Give back every record word for word, keeping the pictures out.
________________
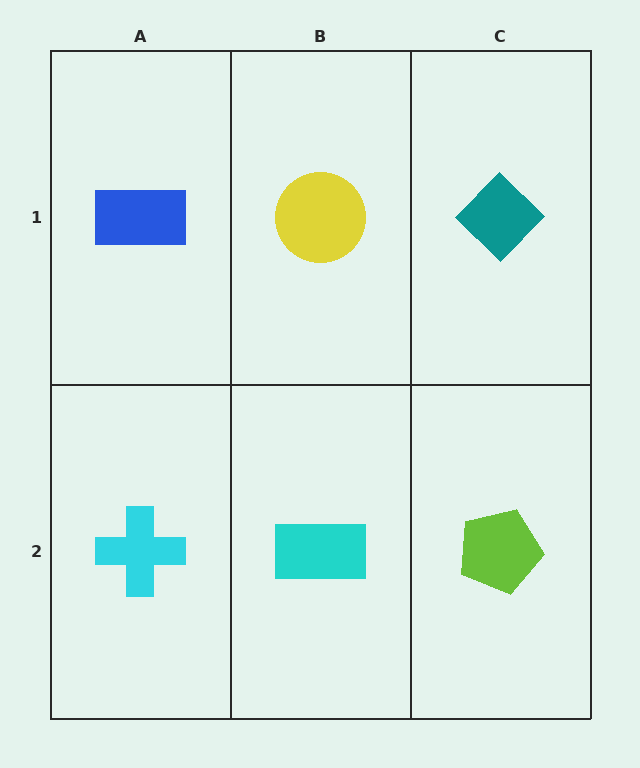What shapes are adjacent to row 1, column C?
A lime pentagon (row 2, column C), a yellow circle (row 1, column B).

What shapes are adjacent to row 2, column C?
A teal diamond (row 1, column C), a cyan rectangle (row 2, column B).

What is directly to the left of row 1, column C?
A yellow circle.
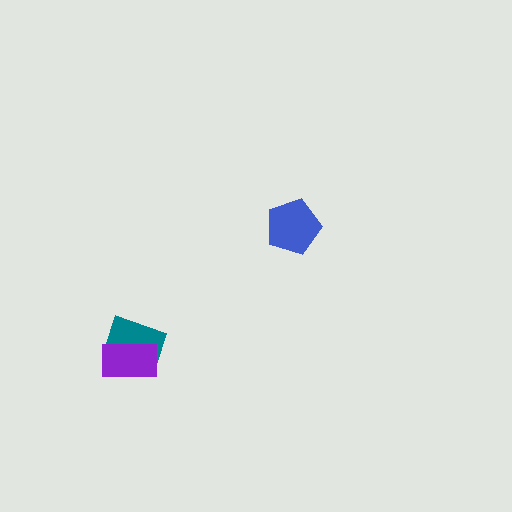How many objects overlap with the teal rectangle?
1 object overlaps with the teal rectangle.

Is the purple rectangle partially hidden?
No, no other shape covers it.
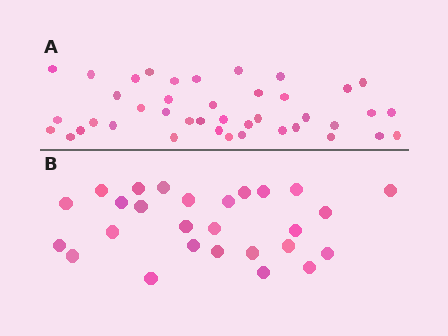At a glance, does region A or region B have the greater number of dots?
Region A (the top region) has more dots.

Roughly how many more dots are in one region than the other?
Region A has approximately 15 more dots than region B.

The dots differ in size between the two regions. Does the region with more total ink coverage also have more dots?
No. Region B has more total ink coverage because its dots are larger, but region A actually contains more individual dots. Total area can be misleading — the number of items is what matters here.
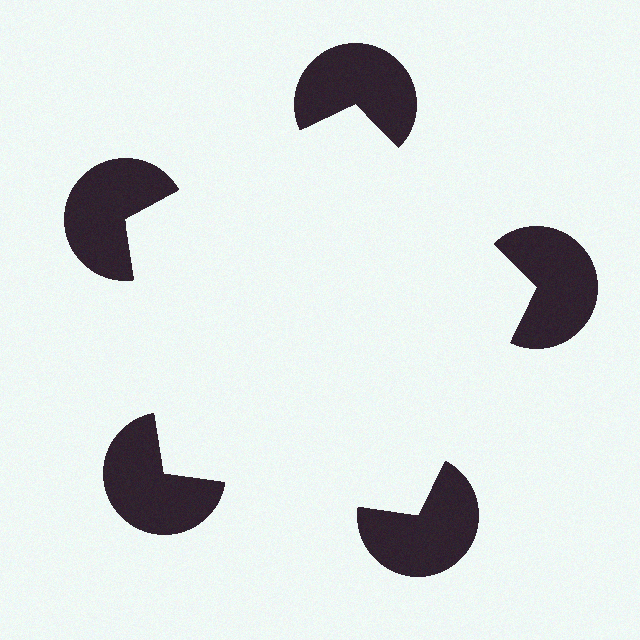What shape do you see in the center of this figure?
An illusory pentagon — its edges are inferred from the aligned wedge cuts in the pac-man discs, not physically drawn.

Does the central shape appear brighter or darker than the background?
It typically appears slightly brighter than the background, even though no actual brightness change is drawn.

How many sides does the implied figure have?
5 sides.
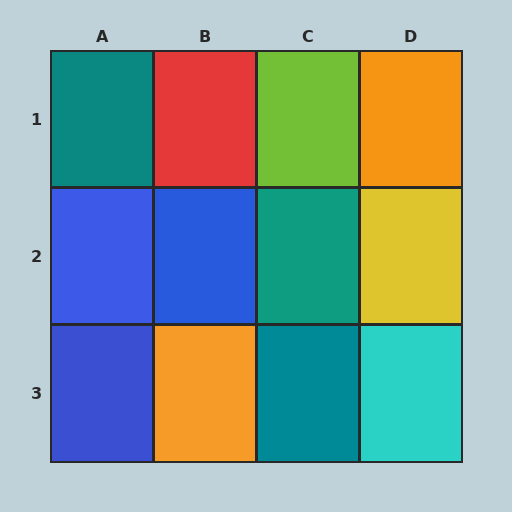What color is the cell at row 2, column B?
Blue.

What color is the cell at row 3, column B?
Orange.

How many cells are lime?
1 cell is lime.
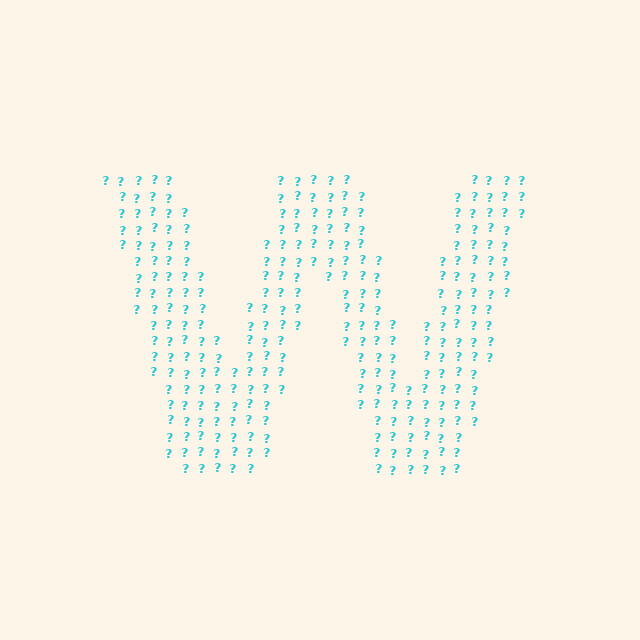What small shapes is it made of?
It is made of small question marks.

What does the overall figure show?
The overall figure shows the letter W.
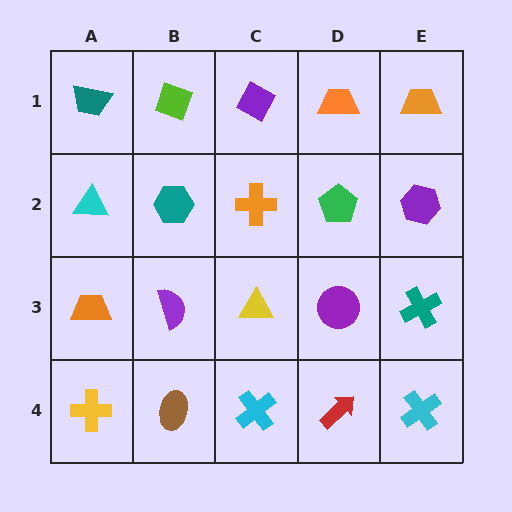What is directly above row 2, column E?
An orange trapezoid.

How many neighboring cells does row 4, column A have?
2.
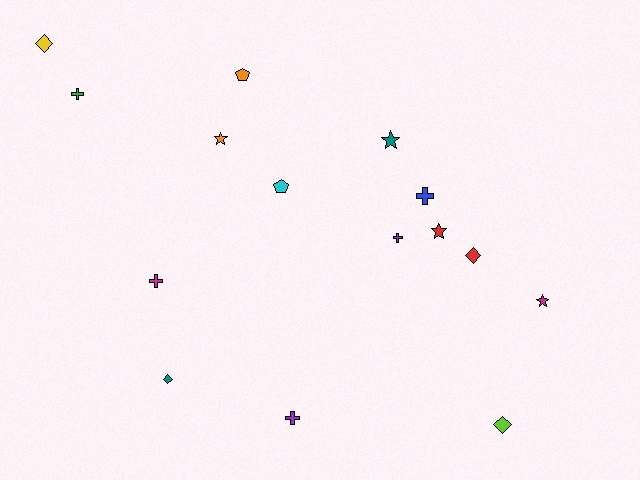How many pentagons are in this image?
There are 2 pentagons.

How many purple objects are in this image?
There are 2 purple objects.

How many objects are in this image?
There are 15 objects.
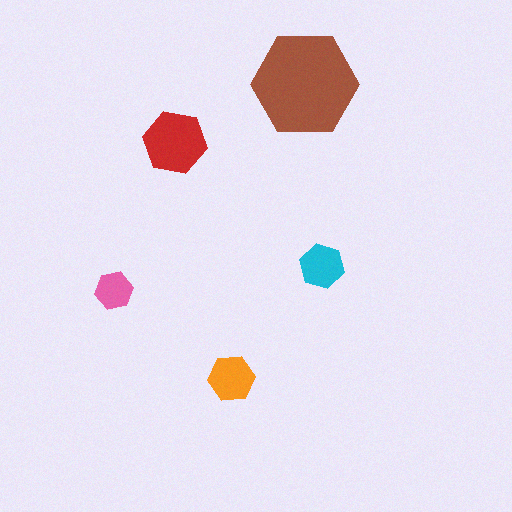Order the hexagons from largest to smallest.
the brown one, the red one, the orange one, the cyan one, the pink one.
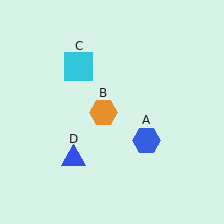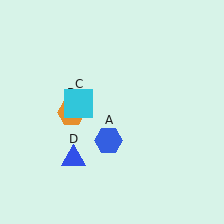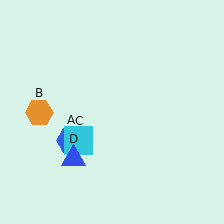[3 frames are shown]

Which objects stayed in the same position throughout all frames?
Blue triangle (object D) remained stationary.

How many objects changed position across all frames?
3 objects changed position: blue hexagon (object A), orange hexagon (object B), cyan square (object C).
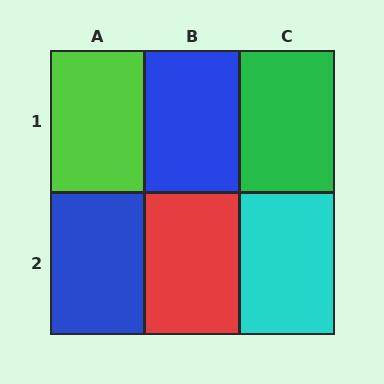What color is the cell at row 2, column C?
Cyan.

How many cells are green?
1 cell is green.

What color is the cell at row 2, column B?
Red.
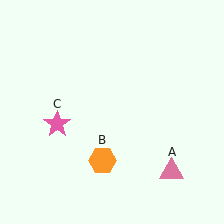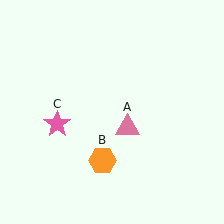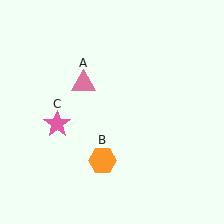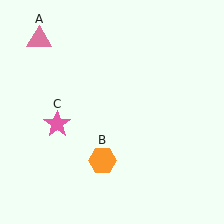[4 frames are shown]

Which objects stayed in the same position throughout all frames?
Orange hexagon (object B) and pink star (object C) remained stationary.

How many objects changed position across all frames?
1 object changed position: pink triangle (object A).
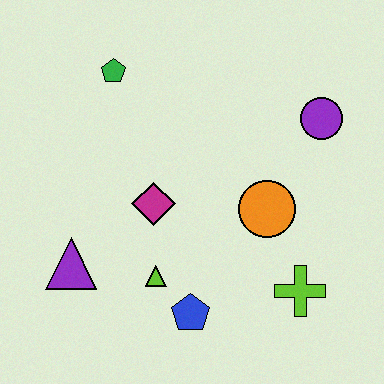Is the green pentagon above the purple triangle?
Yes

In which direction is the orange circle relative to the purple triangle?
The orange circle is to the right of the purple triangle.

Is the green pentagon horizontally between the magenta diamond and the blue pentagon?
No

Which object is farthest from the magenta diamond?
The purple circle is farthest from the magenta diamond.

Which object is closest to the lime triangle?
The blue pentagon is closest to the lime triangle.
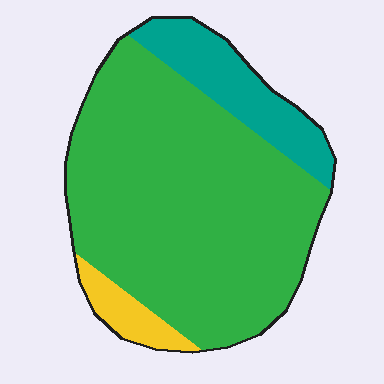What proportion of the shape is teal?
Teal covers 16% of the shape.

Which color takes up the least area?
Yellow, at roughly 5%.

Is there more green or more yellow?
Green.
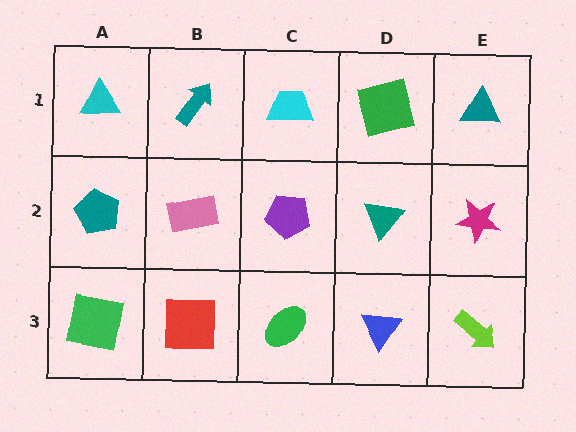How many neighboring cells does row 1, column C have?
3.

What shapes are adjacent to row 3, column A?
A teal pentagon (row 2, column A), a red square (row 3, column B).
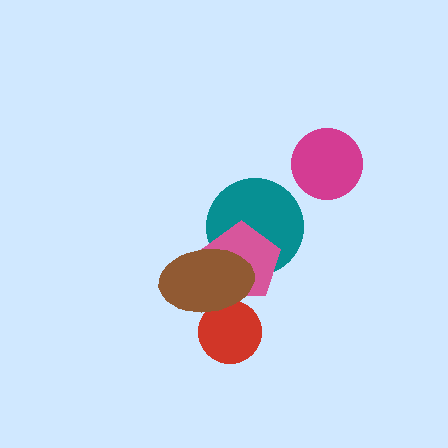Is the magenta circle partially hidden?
No, no other shape covers it.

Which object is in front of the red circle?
The brown ellipse is in front of the red circle.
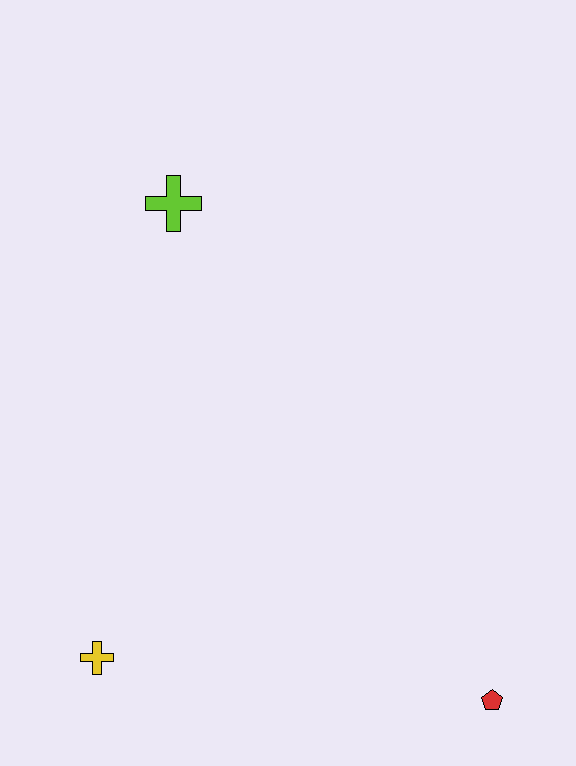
________________
__TASK RESPONSE__.
What shapes are adjacent to row 1, column C?
A lime pentagon (row 2, column C), a yellow circle (row 1, column B).

What shapes are adjacent to row 2, column C?
A teal diamond (row 1, column C), a cyan rectangle (row 2, column B).

What is directly to the left of row 1, column C?
A yellow circle.
How many objects overlap with the teal rectangle?
1 object overlaps with the teal rectangle.

Is the purple rectangle partially hidden?
No, no other shape covers it.
At a glance, does region A or region B have the greater number of dots?
Region A (the top region) has more dots.

Roughly how many more dots are in one region than the other?
Region A has approximately 15 more dots than region B.

The dots differ in size between the two regions. Does the region with more total ink coverage also have more dots?
No. Region B has more total ink coverage because its dots are larger, but region A actually contains more individual dots. Total area can be misleading — the number of items is what matters here.
What shape do you see in the center of this figure?
An illusory pentagon — its edges are inferred from the aligned wedge cuts in the pac-man discs, not physically drawn.

Does the central shape appear brighter or darker than the background?
It typically appears slightly brighter than the background, even though no actual brightness change is drawn.

How many sides does the implied figure have?
5 sides.
What color is the cell at row 2, column B?
Blue.

What color is the cell at row 3, column B?
Orange.

How many cells are lime?
1 cell is lime.
What small shapes is it made of?
It is made of small question marks.

What does the overall figure show?
The overall figure shows the letter W.
What is directly above row 2, column E?
An orange trapezoid.

How many neighboring cells does row 4, column A have?
2.
How many pentagons are in this image?
There are 2 pentagons.

How many purple objects are in this image?
There are 2 purple objects.

How many objects are in this image?
There are 15 objects.
Order the hexagons from largest to smallest.
the brown one, the red one, the orange one, the cyan one, the pink one.
[3 frames are shown]

Which objects stayed in the same position throughout all frames?
Blue triangle (object D) remained stationary.

How many objects changed position across all frames?
3 objects changed position: blue hexagon (object A), orange hexagon (object B), cyan square (object C).
What color is the cell at row 2, column C?
Cyan.

How many cells are green?
1 cell is green.

What color is the cell at row 2, column B?
Red.
[4 frames are shown]

Which objects stayed in the same position throughout all frames?
Orange hexagon (object B) and pink star (object C) remained stationary.

How many objects changed position across all frames?
1 object changed position: pink triangle (object A).
Is the green pentagon above the purple triangle?
Yes

In which direction is the orange circle relative to the purple triangle?
The orange circle is to the right of the purple triangle.

Is the green pentagon horizontally between the magenta diamond and the blue pentagon?
No

Which object is farthest from the magenta diamond?
The purple circle is farthest from the magenta diamond.

Which object is closest to the lime triangle?
The blue pentagon is closest to the lime triangle.
What proportion of the shape is teal?
Teal covers 16% of the shape.

Which color takes up the least area?
Yellow, at roughly 5%.

Is there more green or more yellow?
Green.
How many neighboring cells does row 1, column C have?
3.

What shapes are adjacent to row 3, column A?
A teal pentagon (row 2, column A), a red square (row 3, column B).
Is the magenta circle partially hidden?
No, no other shape covers it.

Which object is in front of the red circle?
The brown ellipse is in front of the red circle.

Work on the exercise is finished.